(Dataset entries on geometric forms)
....
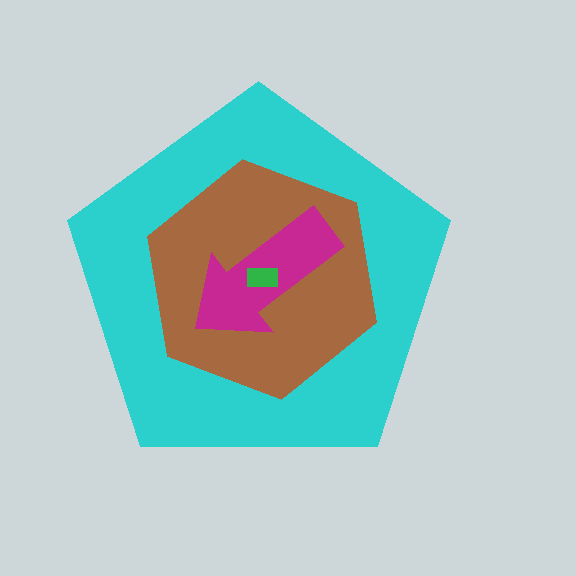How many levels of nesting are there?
4.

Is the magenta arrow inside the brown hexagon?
Yes.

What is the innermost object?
The green rectangle.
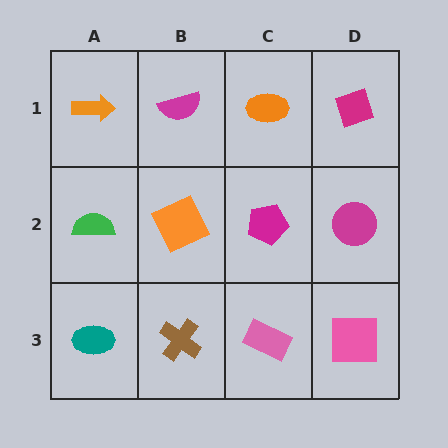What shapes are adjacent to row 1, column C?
A magenta pentagon (row 2, column C), a magenta semicircle (row 1, column B), a magenta diamond (row 1, column D).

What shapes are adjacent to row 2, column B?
A magenta semicircle (row 1, column B), a brown cross (row 3, column B), a green semicircle (row 2, column A), a magenta pentagon (row 2, column C).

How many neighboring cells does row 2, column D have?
3.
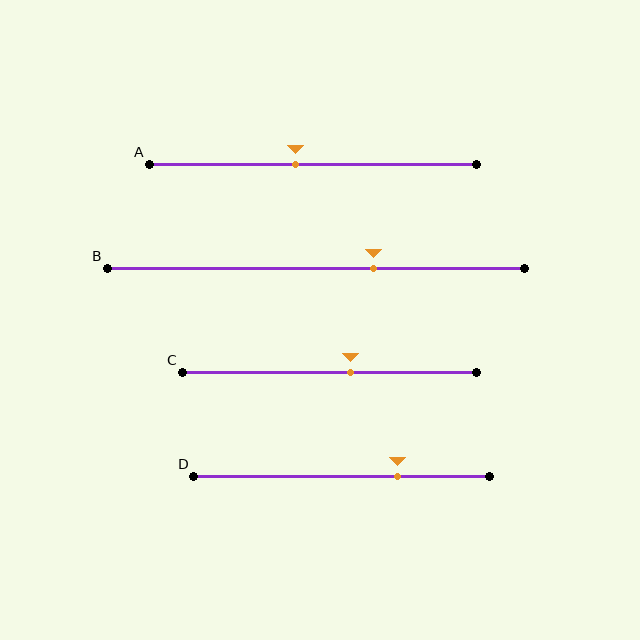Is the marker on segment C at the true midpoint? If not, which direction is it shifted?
No, the marker on segment C is shifted to the right by about 7% of the segment length.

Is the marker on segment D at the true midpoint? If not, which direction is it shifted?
No, the marker on segment D is shifted to the right by about 19% of the segment length.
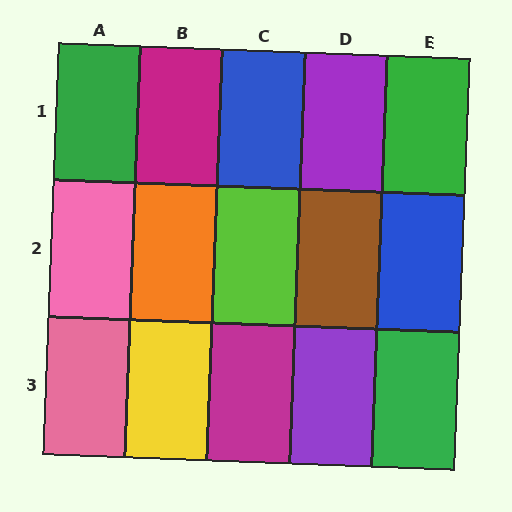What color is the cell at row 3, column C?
Magenta.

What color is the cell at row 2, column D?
Brown.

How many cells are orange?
1 cell is orange.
....
■ Work to complete ■
Print the data once more without any change, skipping each picture.

■ Exercise response ■
How many levels of nesting are there?
4.

Is the magenta arrow inside the brown hexagon?
Yes.

What is the innermost object?
The green rectangle.
What shapes are adjacent to row 1, column C?
A magenta pentagon (row 2, column C), a magenta semicircle (row 1, column B), a magenta diamond (row 1, column D).

What shapes are adjacent to row 2, column B?
A magenta semicircle (row 1, column B), a brown cross (row 3, column B), a green semicircle (row 2, column A), a magenta pentagon (row 2, column C).

How many neighboring cells does row 2, column D have?
3.
Is the marker on segment C at the true midpoint? If not, which direction is it shifted?
No, the marker on segment C is shifted to the right by about 7% of the segment length.

Is the marker on segment D at the true midpoint? If not, which direction is it shifted?
No, the marker on segment D is shifted to the right by about 19% of the segment length.
What color is the cell at row 3, column C?
Magenta.

What color is the cell at row 2, column D?
Brown.

How many cells are orange?
1 cell is orange.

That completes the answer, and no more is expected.